-- BEGIN Data lines --

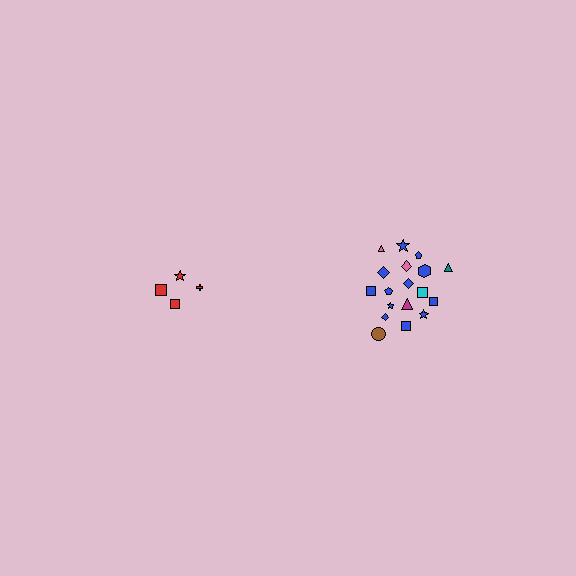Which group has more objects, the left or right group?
The right group.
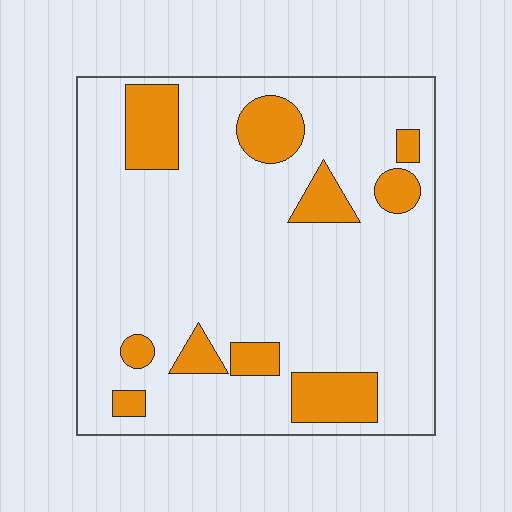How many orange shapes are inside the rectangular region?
10.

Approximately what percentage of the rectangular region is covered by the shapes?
Approximately 20%.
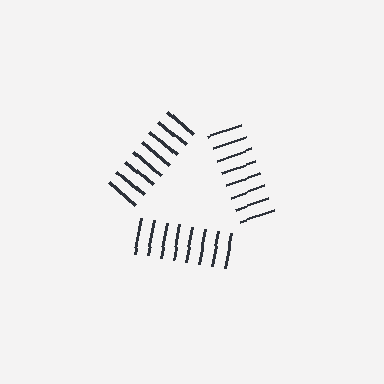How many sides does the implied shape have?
3 sides — the line-ends trace a triangle.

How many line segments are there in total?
24 — 8 along each of the 3 edges.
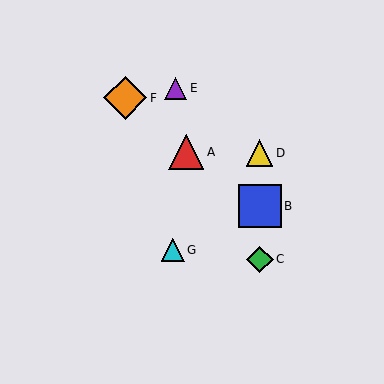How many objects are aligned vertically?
3 objects (B, C, D) are aligned vertically.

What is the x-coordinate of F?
Object F is at x≈125.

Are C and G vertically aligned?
No, C is at x≈260 and G is at x≈173.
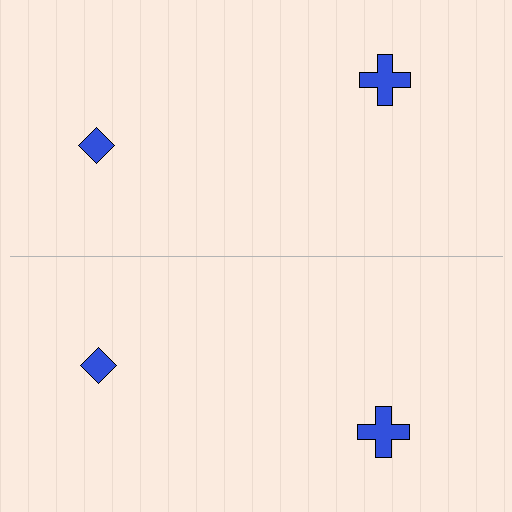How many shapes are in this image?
There are 4 shapes in this image.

-- END Data lines --

> **Exercise description**
Quote the data above in full, leaving out the pictures it holds.

> **Response to this exercise**
Which group has more objects, the left or right group?
The right group.
How many orange shapes are inside the rectangular region?
10.

Approximately what percentage of the rectangular region is covered by the shapes?
Approximately 20%.
How many sides does the implied shape have?
3 sides — the line-ends trace a triangle.

How many line segments are there in total?
24 — 8 along each of the 3 edges.
How many objects are aligned vertically?
3 objects (B, C, D) are aligned vertically.

What is the x-coordinate of F?
Object F is at x≈125.

Are C and G vertically aligned?
No, C is at x≈260 and G is at x≈173.
How many shapes are in this image?
There are 4 shapes in this image.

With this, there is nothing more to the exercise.